PROBLEM TO SOLVE => Only the span from the line containing "What does the overall figure show?" down to the line containing "Is less than" is to be printed, exactly and inclusively, with pictures omitted.

[START OF RECORDS PROVIDED]

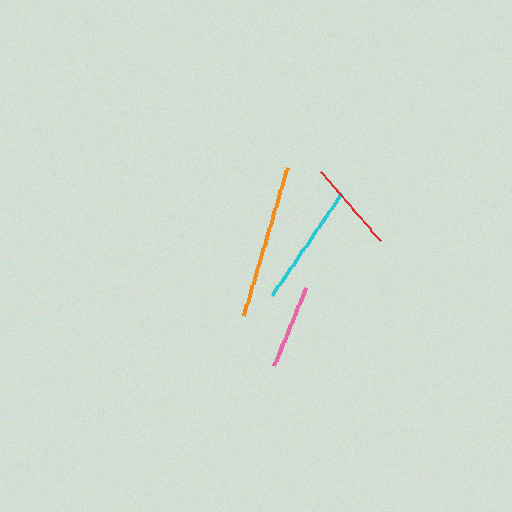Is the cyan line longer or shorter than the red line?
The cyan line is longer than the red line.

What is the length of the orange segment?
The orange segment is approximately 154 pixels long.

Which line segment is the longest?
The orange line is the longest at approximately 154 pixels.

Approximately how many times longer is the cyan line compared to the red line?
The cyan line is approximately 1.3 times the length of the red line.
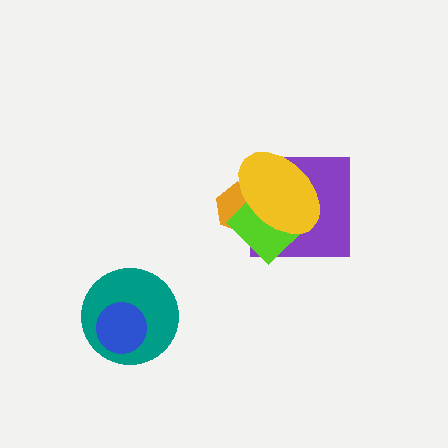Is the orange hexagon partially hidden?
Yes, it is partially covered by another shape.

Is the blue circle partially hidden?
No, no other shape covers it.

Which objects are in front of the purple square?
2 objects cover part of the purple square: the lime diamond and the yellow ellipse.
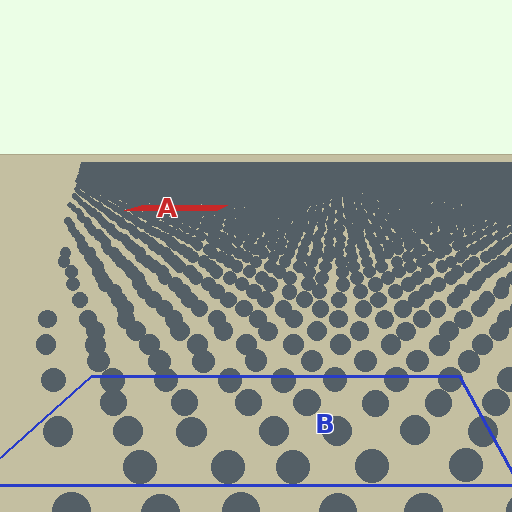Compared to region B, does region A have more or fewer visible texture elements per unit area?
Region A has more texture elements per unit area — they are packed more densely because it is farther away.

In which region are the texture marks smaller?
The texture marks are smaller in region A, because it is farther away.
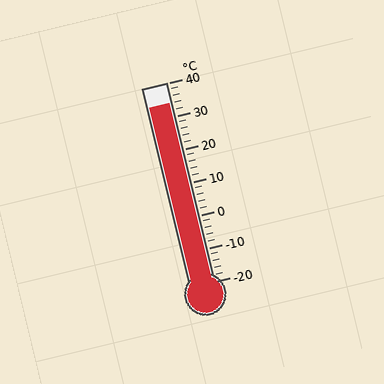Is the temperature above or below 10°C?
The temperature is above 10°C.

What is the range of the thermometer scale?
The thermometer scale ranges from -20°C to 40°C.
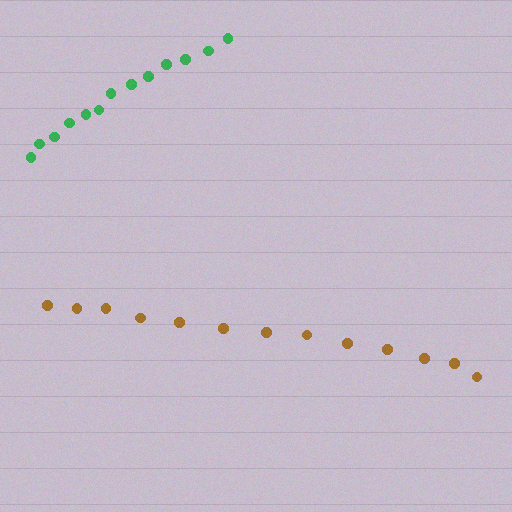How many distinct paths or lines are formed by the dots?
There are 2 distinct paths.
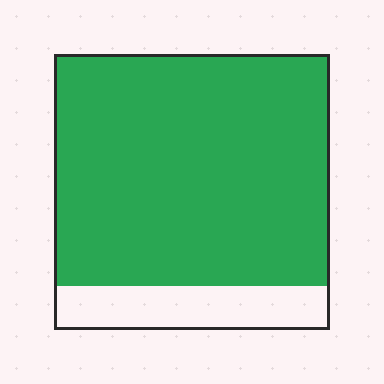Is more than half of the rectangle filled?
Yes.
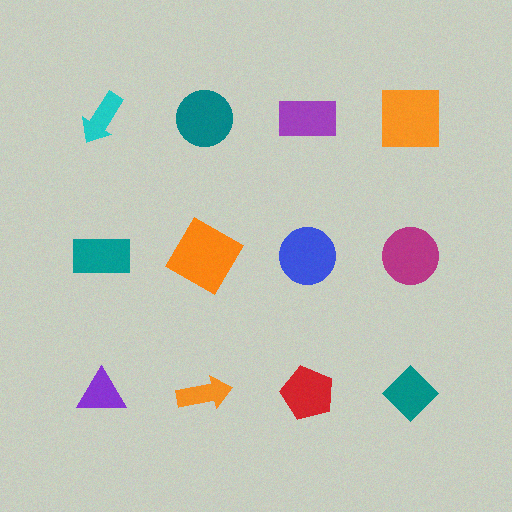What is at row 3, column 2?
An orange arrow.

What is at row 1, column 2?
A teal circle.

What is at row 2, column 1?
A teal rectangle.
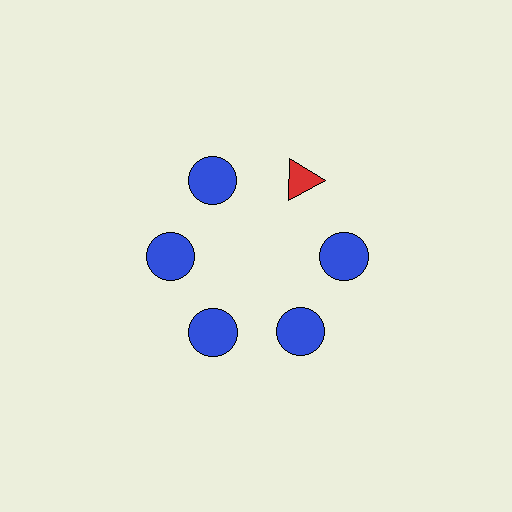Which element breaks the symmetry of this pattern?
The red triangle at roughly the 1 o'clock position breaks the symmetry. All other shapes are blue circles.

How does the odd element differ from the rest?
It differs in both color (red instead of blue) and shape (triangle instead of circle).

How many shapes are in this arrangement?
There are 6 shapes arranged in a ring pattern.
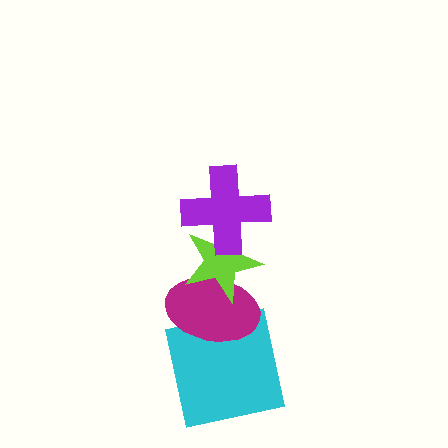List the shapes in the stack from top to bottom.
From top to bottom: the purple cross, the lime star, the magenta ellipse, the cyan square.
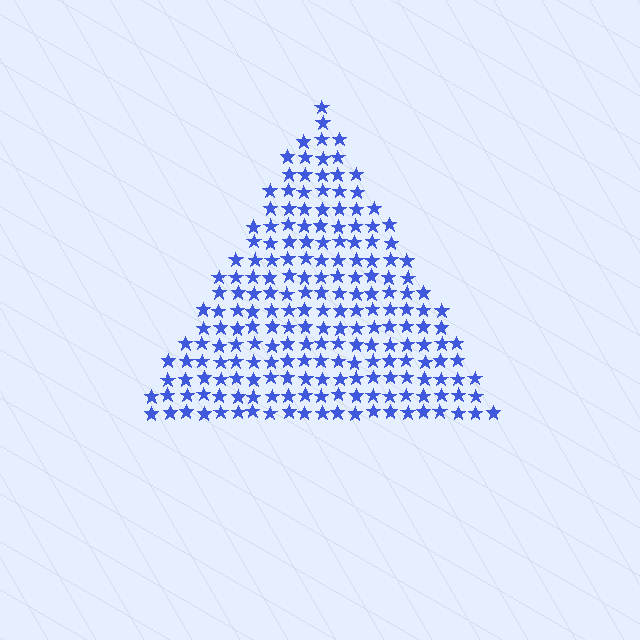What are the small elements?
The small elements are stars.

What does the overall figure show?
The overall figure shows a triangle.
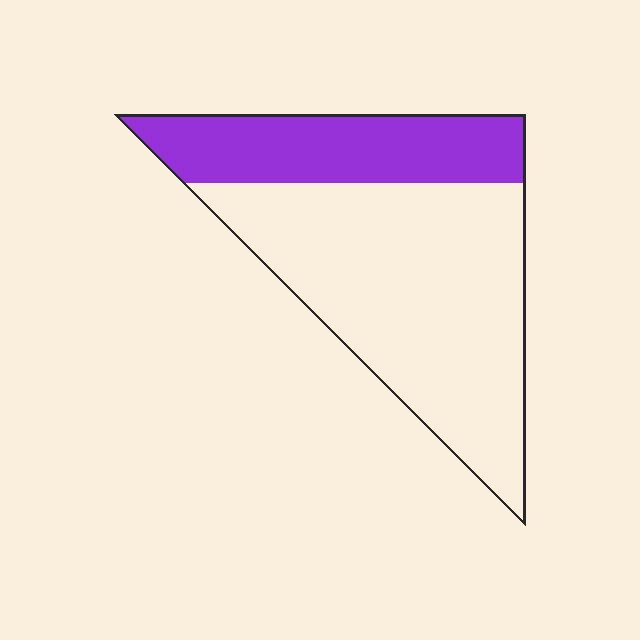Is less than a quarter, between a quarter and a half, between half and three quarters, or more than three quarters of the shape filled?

[END OF RECORDS PROVIDED]
[START OF RECORDS PROVIDED]

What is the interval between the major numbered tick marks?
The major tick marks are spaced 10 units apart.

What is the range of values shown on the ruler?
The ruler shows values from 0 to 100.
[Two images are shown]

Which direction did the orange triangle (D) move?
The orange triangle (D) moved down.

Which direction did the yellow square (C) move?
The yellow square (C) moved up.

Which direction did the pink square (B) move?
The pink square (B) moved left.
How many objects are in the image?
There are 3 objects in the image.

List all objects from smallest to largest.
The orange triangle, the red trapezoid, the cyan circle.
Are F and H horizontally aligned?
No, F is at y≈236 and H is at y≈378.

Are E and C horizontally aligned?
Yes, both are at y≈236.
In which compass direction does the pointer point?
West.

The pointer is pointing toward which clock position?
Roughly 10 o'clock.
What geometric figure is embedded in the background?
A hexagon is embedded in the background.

[END OF RECORDS PROVIDED]
[START OF RECORDS PROVIDED]

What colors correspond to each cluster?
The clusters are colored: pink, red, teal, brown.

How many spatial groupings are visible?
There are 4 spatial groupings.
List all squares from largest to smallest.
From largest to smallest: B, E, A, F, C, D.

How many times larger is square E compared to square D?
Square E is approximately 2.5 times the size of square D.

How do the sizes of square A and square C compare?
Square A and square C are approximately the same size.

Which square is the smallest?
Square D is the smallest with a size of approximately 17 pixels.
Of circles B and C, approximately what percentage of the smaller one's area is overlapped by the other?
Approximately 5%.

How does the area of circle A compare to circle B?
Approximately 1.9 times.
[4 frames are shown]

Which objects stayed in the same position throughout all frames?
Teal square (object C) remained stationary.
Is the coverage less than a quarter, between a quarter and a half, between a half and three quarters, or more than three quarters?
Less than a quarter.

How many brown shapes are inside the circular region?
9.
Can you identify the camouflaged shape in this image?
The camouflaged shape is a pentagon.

[END OF RECORDS PROVIDED]

CORRECT RESPONSE =>
What does the overall figure show?
The overall figure shows a triangle.
Is less than a quarter, between a quarter and a half, between half and three quarters, or more than three quarters of the shape filled?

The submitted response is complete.